**Description of the task:** Skip all pictures. Set down only the lines starting at the line containing "What geometric figure" and running to the end of the listing.

**Recorded information:**
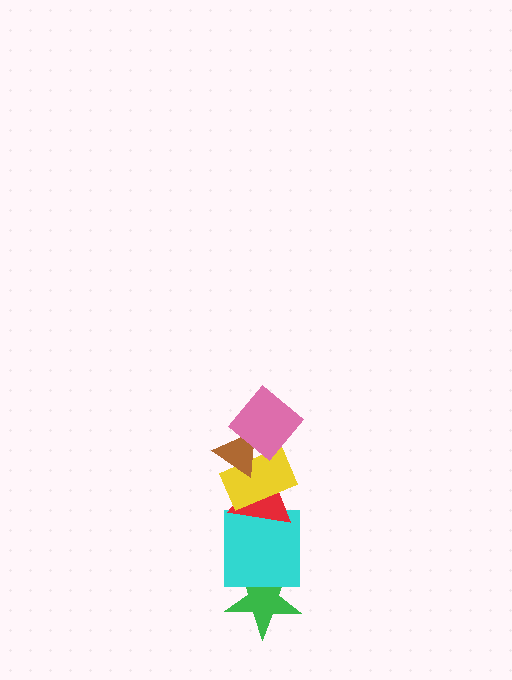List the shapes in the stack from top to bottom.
From top to bottom: the pink diamond, the brown triangle, the yellow rectangle, the red triangle, the cyan square, the green star.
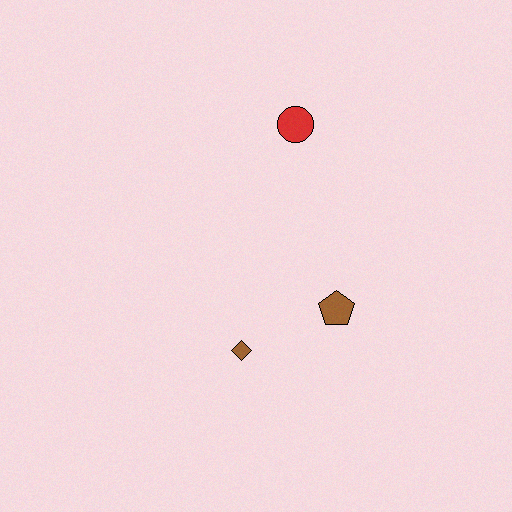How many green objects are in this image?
There are no green objects.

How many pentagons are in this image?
There is 1 pentagon.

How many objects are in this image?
There are 3 objects.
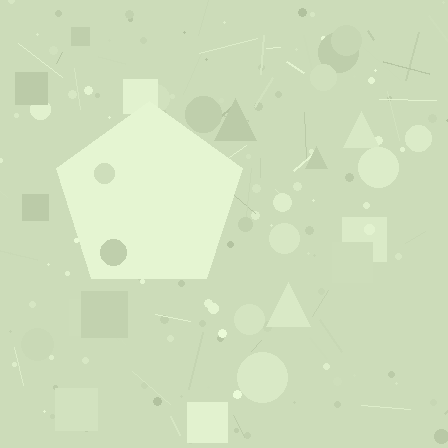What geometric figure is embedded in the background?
A pentagon is embedded in the background.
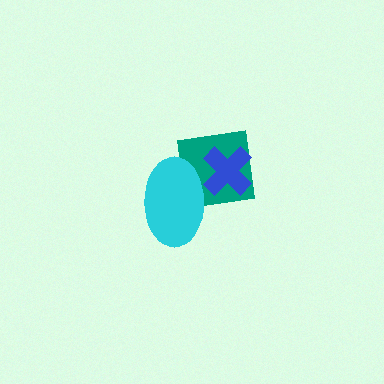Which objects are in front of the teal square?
2 objects cover part of the teal square: the blue cross and the cyan ellipse.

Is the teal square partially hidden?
Yes, it is partially covered by another shape.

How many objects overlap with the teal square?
2 objects overlap with the teal square.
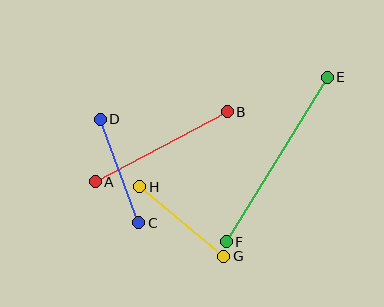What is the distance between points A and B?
The distance is approximately 149 pixels.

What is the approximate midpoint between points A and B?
The midpoint is at approximately (161, 147) pixels.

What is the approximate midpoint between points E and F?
The midpoint is at approximately (277, 159) pixels.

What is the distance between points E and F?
The distance is approximately 193 pixels.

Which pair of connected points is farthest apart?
Points E and F are farthest apart.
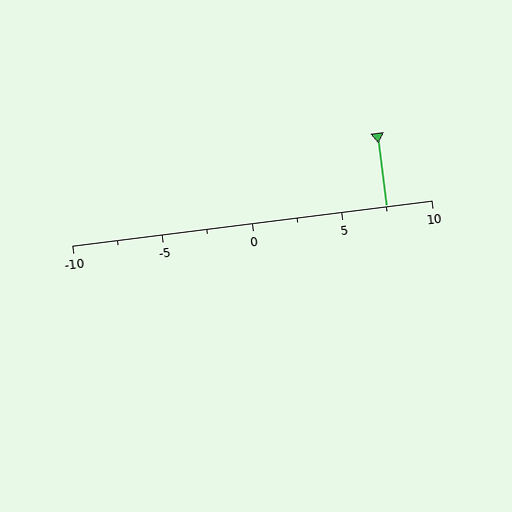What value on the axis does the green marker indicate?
The marker indicates approximately 7.5.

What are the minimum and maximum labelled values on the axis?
The axis runs from -10 to 10.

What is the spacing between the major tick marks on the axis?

**Answer:**
What geometric figure is embedded in the background?
A pentagon is embedded in the background.
Which objects are in front of the teal square?
2 objects cover part of the teal square: the blue cross and the cyan ellipse.

Is the teal square partially hidden?
Yes, it is partially covered by another shape.

How many objects overlap with the teal square?
2 objects overlap with the teal square.
What is the distance between points A and B?
The distance is approximately 149 pixels.

What is the approximate midpoint between points A and B?
The midpoint is at approximately (161, 147) pixels.

What is the approximate midpoint between points E and F?
The midpoint is at approximately (277, 159) pixels.

What is the distance between points E and F?
The distance is approximately 193 pixels.

Which pair of connected points is farthest apart?
Points E and F are farthest apart.
What value on the axis does the green marker indicate?
The marker indicates approximately 7.5.

What are the minimum and maximum labelled values on the axis?
The axis runs from -10 to 10.

What is the spacing between the major tick marks on the axis?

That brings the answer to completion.